§ **WHAT THE TASK REQUIRES**: Begin at the line that holds "Which object is the smallest?" and copy each line exactly until the data below ends, including that last line but no pictures.

═════ RECORDS PROVIDED ═════

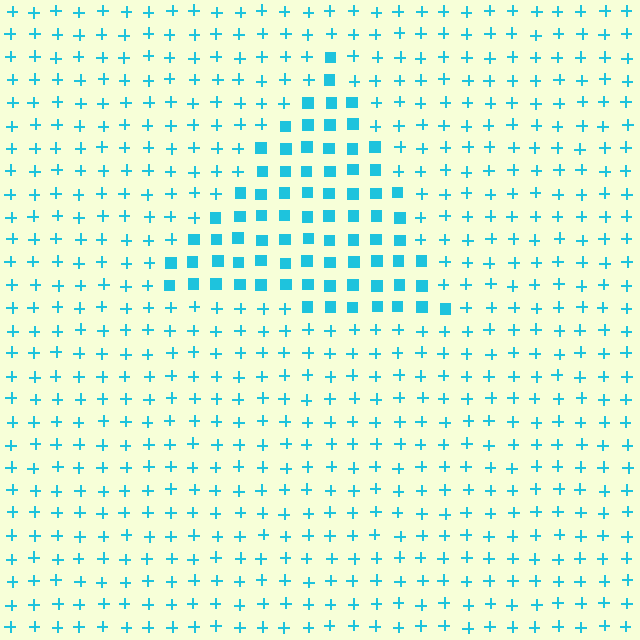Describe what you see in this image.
The image is filled with small cyan elements arranged in a uniform grid. A triangle-shaped region contains squares, while the surrounding area contains plus signs. The boundary is defined purely by the change in element shape.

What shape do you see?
I see a triangle.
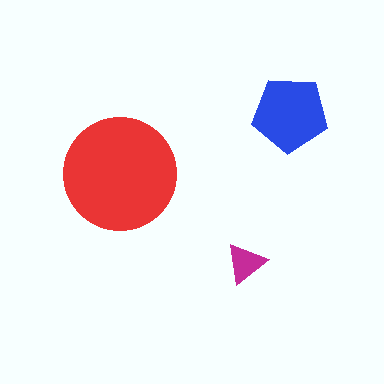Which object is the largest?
The red circle.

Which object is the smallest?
The magenta triangle.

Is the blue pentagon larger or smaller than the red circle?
Smaller.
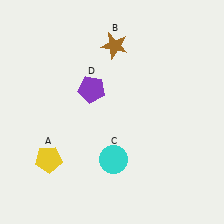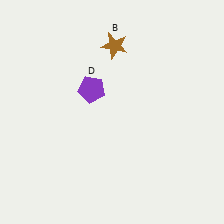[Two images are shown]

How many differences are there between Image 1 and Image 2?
There are 2 differences between the two images.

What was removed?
The cyan circle (C), the yellow pentagon (A) were removed in Image 2.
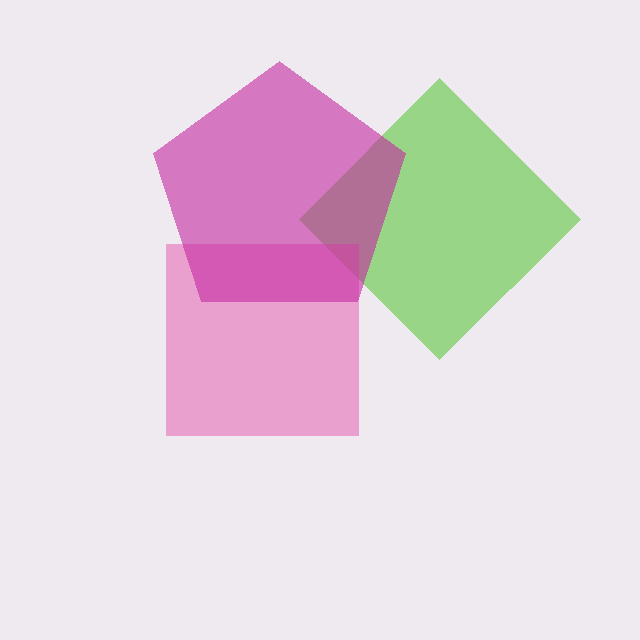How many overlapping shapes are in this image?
There are 3 overlapping shapes in the image.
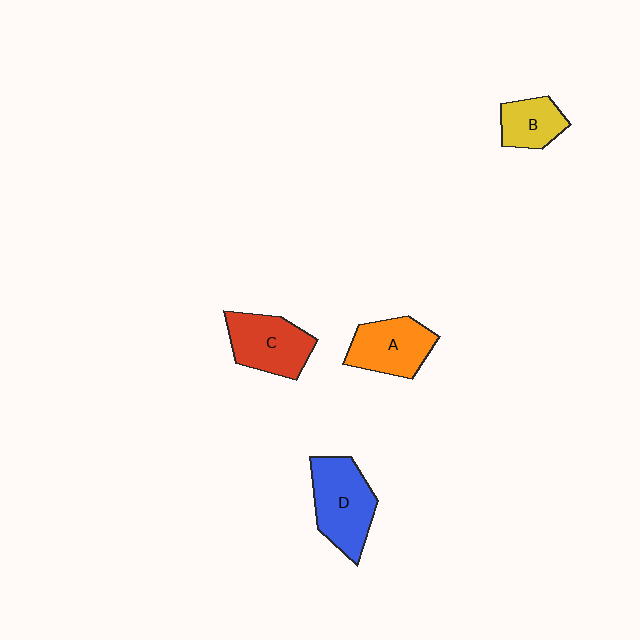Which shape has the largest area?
Shape D (blue).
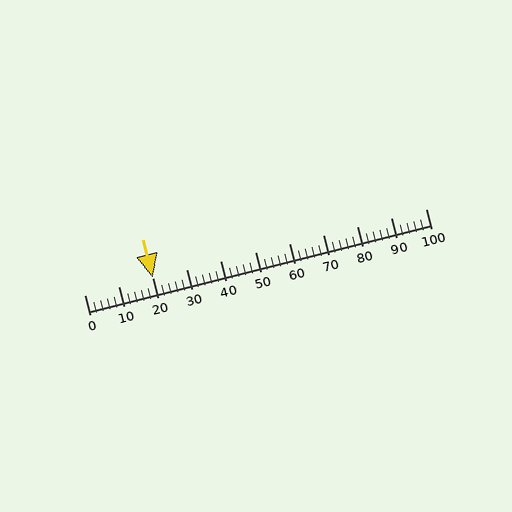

═════

§ **RESULT OF THE EXERCISE**:
Which object is the smallest?
The magenta triangle.

Is the blue pentagon larger or smaller than the red circle?
Smaller.
[Two images are shown]

How many differences are there between Image 1 and Image 2?
There are 2 differences between the two images.

What was removed?
The cyan circle (C), the yellow pentagon (A) were removed in Image 2.
How many overlapping shapes are in this image?
There are 3 overlapping shapes in the image.
Which shape has the largest area?
Shape D (blue).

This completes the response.